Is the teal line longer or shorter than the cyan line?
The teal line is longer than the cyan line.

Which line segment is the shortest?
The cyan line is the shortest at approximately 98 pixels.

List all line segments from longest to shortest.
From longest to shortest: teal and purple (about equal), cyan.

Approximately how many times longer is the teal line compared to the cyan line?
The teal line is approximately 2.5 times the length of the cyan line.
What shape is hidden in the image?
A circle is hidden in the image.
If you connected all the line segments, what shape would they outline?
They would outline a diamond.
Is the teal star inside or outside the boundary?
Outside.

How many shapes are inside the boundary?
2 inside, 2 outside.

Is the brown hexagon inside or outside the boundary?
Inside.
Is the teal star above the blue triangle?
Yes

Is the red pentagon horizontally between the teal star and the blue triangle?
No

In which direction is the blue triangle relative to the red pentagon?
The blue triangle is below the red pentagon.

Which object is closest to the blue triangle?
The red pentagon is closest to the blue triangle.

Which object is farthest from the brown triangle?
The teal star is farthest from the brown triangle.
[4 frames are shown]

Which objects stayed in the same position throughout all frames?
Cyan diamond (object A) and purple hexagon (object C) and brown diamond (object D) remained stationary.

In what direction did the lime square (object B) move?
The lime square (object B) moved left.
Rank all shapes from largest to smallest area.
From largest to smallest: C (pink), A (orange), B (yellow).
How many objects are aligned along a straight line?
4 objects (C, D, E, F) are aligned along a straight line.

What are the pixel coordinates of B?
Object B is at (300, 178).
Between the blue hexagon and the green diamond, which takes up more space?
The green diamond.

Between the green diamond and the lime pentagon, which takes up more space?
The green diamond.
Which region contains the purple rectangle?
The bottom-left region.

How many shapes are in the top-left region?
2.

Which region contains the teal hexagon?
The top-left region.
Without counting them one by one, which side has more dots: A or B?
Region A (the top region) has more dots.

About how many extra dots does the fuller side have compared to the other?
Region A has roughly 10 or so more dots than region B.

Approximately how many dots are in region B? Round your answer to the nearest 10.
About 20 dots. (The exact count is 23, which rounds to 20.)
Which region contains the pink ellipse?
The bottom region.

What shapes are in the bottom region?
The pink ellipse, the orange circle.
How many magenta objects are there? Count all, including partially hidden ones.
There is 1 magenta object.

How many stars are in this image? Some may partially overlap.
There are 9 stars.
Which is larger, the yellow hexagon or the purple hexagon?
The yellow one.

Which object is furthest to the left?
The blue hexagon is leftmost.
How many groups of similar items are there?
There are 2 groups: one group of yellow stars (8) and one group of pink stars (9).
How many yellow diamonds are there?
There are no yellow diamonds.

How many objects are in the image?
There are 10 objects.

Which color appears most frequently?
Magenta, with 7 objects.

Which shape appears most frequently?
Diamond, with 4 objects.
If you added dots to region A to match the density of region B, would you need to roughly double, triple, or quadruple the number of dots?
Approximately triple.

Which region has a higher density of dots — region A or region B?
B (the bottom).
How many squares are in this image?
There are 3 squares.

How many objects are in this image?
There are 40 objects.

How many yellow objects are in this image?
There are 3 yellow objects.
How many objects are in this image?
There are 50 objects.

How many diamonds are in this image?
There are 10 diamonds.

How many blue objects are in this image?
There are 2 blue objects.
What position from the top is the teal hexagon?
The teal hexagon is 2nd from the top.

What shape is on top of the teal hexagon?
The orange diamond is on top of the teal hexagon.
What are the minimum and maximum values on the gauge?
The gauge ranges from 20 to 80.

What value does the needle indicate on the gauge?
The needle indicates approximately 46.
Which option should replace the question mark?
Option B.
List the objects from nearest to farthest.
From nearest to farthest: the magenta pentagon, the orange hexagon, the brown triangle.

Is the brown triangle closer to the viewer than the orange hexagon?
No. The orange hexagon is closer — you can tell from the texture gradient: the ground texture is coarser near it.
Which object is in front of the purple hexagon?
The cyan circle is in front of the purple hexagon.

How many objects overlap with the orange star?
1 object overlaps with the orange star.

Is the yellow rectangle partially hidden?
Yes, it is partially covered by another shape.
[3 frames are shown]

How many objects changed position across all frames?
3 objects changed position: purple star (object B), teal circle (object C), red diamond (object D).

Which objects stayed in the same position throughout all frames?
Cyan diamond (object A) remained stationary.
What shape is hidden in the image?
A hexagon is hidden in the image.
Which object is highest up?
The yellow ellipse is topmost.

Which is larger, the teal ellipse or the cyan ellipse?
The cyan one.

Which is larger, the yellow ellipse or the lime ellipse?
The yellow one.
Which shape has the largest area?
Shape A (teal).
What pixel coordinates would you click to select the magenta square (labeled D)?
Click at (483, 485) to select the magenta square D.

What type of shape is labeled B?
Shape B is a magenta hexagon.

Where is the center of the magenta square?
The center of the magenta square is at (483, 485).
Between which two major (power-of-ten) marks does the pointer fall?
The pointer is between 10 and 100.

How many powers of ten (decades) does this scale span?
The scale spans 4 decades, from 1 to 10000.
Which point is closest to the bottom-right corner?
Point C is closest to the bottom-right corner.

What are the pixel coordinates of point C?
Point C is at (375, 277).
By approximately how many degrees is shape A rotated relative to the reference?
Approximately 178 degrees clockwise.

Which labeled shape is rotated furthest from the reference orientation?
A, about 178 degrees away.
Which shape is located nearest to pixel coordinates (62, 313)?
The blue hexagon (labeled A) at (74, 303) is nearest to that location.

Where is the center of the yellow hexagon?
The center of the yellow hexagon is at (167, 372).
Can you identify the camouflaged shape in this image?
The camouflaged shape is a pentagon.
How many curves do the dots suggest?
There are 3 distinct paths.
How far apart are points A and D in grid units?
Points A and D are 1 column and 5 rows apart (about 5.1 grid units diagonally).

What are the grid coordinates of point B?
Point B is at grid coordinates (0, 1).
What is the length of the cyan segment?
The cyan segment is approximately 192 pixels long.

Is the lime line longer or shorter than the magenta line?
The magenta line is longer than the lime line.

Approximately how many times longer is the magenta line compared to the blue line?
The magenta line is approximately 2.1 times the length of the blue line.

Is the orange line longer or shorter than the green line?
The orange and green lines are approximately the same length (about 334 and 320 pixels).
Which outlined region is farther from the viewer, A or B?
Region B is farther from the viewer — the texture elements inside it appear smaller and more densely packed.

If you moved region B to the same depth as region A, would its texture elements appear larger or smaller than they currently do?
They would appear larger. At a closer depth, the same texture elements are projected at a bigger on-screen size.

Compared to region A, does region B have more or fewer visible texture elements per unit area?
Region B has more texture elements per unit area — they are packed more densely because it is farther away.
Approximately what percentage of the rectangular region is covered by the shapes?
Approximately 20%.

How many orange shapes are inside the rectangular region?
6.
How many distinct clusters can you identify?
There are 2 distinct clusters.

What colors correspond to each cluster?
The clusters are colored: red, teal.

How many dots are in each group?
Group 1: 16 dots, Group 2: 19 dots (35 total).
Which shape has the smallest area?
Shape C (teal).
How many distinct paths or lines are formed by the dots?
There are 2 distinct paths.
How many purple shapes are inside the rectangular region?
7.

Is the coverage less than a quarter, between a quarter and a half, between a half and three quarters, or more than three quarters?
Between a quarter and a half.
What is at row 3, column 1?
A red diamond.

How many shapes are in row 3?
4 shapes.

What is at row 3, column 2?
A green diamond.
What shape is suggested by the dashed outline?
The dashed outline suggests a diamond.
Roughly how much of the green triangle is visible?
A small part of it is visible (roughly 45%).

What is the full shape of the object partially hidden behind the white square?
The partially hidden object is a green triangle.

· · ·

Output the lines above verbatim and in full.

Is the teal line longer or shorter than the cyan line?
The teal line is longer than the cyan line.

Which line segment is the shortest?
The cyan line is the shortest at approximately 98 pixels.

List all line segments from longest to shortest.
From longest to shortest: teal and purple (about equal), cyan.

Approximately how many times longer is the teal line compared to the cyan line?
The teal line is approximately 2.5 times the length of the cyan line.
What shape is hidden in the image?
A circle is hidden in the image.
If you connected all the line segments, what shape would they outline?
They would outline a diamond.
Is the teal star inside or outside the boundary?
Outside.

How many shapes are inside the boundary?
2 inside, 2 outside.

Is the brown hexagon inside or outside the boundary?
Inside.
Is the teal star above the blue triangle?
Yes

Is the red pentagon horizontally between the teal star and the blue triangle?
No

In which direction is the blue triangle relative to the red pentagon?
The blue triangle is below the red pentagon.

Which object is closest to the blue triangle?
The red pentagon is closest to the blue triangle.

Which object is farthest from the brown triangle?
The teal star is farthest from the brown triangle.
[4 frames are shown]

Which objects stayed in the same position throughout all frames?
Cyan diamond (object A) and purple hexagon (object C) and brown diamond (object D) remained stationary.

In what direction did the lime square (object B) move?
The lime square (object B) moved left.
Rank all shapes from largest to smallest area.
From largest to smallest: C (pink), A (orange), B (yellow).
How many objects are aligned along a straight line?
4 objects (C, D, E, F) are aligned along a straight line.

What are the pixel coordinates of B?
Object B is at (300, 178).
Between the blue hexagon and the green diamond, which takes up more space?
The green diamond.

Between the green diamond and the lime pentagon, which takes up more space?
The green diamond.
Which region contains the purple rectangle?
The bottom-left region.

How many shapes are in the top-left region?
2.

Which region contains the teal hexagon?
The top-left region.
Without counting them one by one, which side has more dots: A or B?
Region A (the top region) has more dots.

About how many extra dots does the fuller side have compared to the other?
Region A has roughly 10 or so more dots than region B.

Approximately how many dots are in region B? Round your answer to the nearest 10.
About 20 dots. (The exact count is 23, which rounds to 20.)
Which region contains the pink ellipse?
The bottom region.

What shapes are in the bottom region?
The pink ellipse, the orange circle.
How many magenta objects are there? Count all, including partially hidden ones.
There is 1 magenta object.

How many stars are in this image? Some may partially overlap.
There are 9 stars.
Which is larger, the yellow hexagon or the purple hexagon?
The yellow one.

Which object is furthest to the left?
The blue hexagon is leftmost.
How many groups of similar items are there?
There are 2 groups: one group of yellow stars (8) and one group of pink stars (9).
How many yellow diamonds are there?
There are no yellow diamonds.

How many objects are in the image?
There are 10 objects.

Which color appears most frequently?
Magenta, with 7 objects.

Which shape appears most frequently?
Diamond, with 4 objects.
If you added dots to region A to match the density of region B, would you need to roughly double, triple, or quadruple the number of dots?
Approximately triple.

Which region has a higher density of dots — region A or region B?
B (the bottom).
How many squares are in this image?
There are 3 squares.

How many objects are in this image?
There are 40 objects.

How many yellow objects are in this image?
There are 3 yellow objects.
How many objects are in this image?
There are 50 objects.

How many diamonds are in this image?
There are 10 diamonds.

How many blue objects are in this image?
There are 2 blue objects.
What position from the top is the teal hexagon?
The teal hexagon is 2nd from the top.

What shape is on top of the teal hexagon?
The orange diamond is on top of the teal hexagon.
What are the minimum and maximum values on the gauge?
The gauge ranges from 20 to 80.

What value does the needle indicate on the gauge?
The needle indicates approximately 46.
Which option should replace the question mark?
Option B.
List the objects from nearest to farthest.
From nearest to farthest: the magenta pentagon, the orange hexagon, the brown triangle.

Is the brown triangle closer to the viewer than the orange hexagon?
No. The orange hexagon is closer — you can tell from the texture gradient: the ground texture is coarser near it.
Which object is in front of the purple hexagon?
The cyan circle is in front of the purple hexagon.

How many objects overlap with the orange star?
1 object overlaps with the orange star.

Is the yellow rectangle partially hidden?
Yes, it is partially covered by another shape.
[3 frames are shown]

How many objects changed position across all frames?
3 objects changed position: purple star (object B), teal circle (object C), red diamond (object D).

Which objects stayed in the same position throughout all frames?
Cyan diamond (object A) remained stationary.
What shape is hidden in the image?
A hexagon is hidden in the image.
Which object is highest up?
The yellow ellipse is topmost.

Which is larger, the teal ellipse or the cyan ellipse?
The cyan one.

Which is larger, the yellow ellipse or the lime ellipse?
The yellow one.
Which shape has the largest area?
Shape A (teal).
What pixel coordinates would you click to select the magenta square (labeled D)?
Click at (483, 485) to select the magenta square D.

What type of shape is labeled B?
Shape B is a magenta hexagon.

Where is the center of the magenta square?
The center of the magenta square is at (483, 485).
Between which two major (power-of-ten) marks does the pointer fall?
The pointer is between 10 and 100.

How many powers of ten (decades) does this scale span?
The scale spans 4 decades, from 1 to 10000.
Which point is closest to the bottom-right corner?
Point C is closest to the bottom-right corner.

What are the pixel coordinates of point C?
Point C is at (375, 277).
By approximately how many degrees is shape A rotated relative to the reference?
Approximately 178 degrees clockwise.

Which labeled shape is rotated furthest from the reference orientation?
A, about 178 degrees away.
Which shape is located nearest to pixel coordinates (62, 313)?
The blue hexagon (labeled A) at (74, 303) is nearest to that location.

Where is the center of the yellow hexagon?
The center of the yellow hexagon is at (167, 372).
Can you identify the camouflaged shape in this image?
The camouflaged shape is a pentagon.
How many curves do the dots suggest?
There are 3 distinct paths.
How far apart are points A and D in grid units?
Points A and D are 1 column and 5 rows apart (about 5.1 grid units diagonally).

What are the grid coordinates of point B?
Point B is at grid coordinates (0, 1).
What is the length of the cyan segment?
The cyan segment is approximately 192 pixels long.

Is the lime line longer or shorter than the magenta line?
The magenta line is longer than the lime line.

Approximately how many times longer is the magenta line compared to the blue line?
The magenta line is approximately 2.1 times the length of the blue line.

Is the orange line longer or shorter than the green line?
The orange and green lines are approximately the same length (about 334 and 320 pixels).
Which outlined region is farther from the viewer, A or B?
Region B is farther from the viewer — the texture elements inside it appear smaller and more densely packed.

If you moved region B to the same depth as region A, would its texture elements appear larger or smaller than they currently do?
They would appear larger. At a closer depth, the same texture elements are projected at a bigger on-screen size.

Compared to region A, does region B have more or fewer visible texture elements per unit area?
Region B has more texture elements per unit area — they are packed more densely because it is farther away.
Approximately what percentage of the rectangular region is covered by the shapes?
Approximately 20%.

How many orange shapes are inside the rectangular region?
6.
How many distinct clusters can you identify?
There are 2 distinct clusters.

What colors correspond to each cluster?
The clusters are colored: red, teal.

How many dots are in each group?
Group 1: 16 dots, Group 2: 19 dots (35 total).
Which shape has the smallest area?
Shape C (teal).
How many distinct paths or lines are formed by the dots?
There are 2 distinct paths.
How many purple shapes are inside the rectangular region?
7.

Is the coverage less than a quarter, between a quarter and a half, between a half and three quarters, or more than three quarters?
Between a quarter and a half.
What is at row 3, column 1?
A red diamond.

How many shapes are in row 3?
4 shapes.

What is at row 3, column 2?
A green diamond.
What shape is suggested by the dashed outline?
The dashed outline suggests a diamond.
Roughly how much of the green triangle is visible?
A small part of it is visible (roughly 45%).

What is the full shape of the object partially hidden behind the white square?
The partially hidden object is a green triangle.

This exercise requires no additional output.